### Data extract
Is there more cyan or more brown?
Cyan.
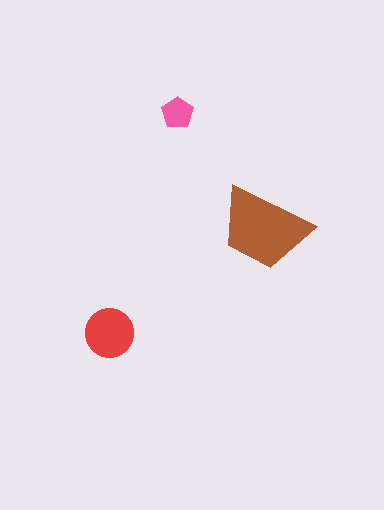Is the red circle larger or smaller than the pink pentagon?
Larger.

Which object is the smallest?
The pink pentagon.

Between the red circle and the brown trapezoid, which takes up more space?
The brown trapezoid.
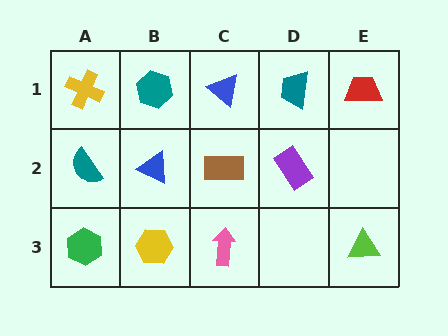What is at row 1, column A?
A yellow cross.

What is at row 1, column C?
A blue triangle.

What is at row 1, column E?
A red trapezoid.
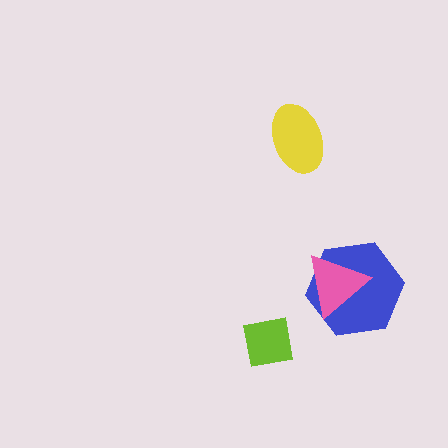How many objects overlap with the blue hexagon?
1 object overlaps with the blue hexagon.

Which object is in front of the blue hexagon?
The pink triangle is in front of the blue hexagon.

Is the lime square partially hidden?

### The exercise
Write out, exactly, each line from the one containing "What is at row 1, column A?" down to the final line of the data above. Both of those lines count, and the pictures are left out.

### Answer to this task
What is at row 1, column A?
A yellow cross.

What is at row 1, column C?
A blue triangle.

What is at row 1, column E?
A red trapezoid.
How many objects overlap with the blue hexagon?
1 object overlaps with the blue hexagon.

Which object is in front of the blue hexagon?
The pink triangle is in front of the blue hexagon.

Is the lime square partially hidden?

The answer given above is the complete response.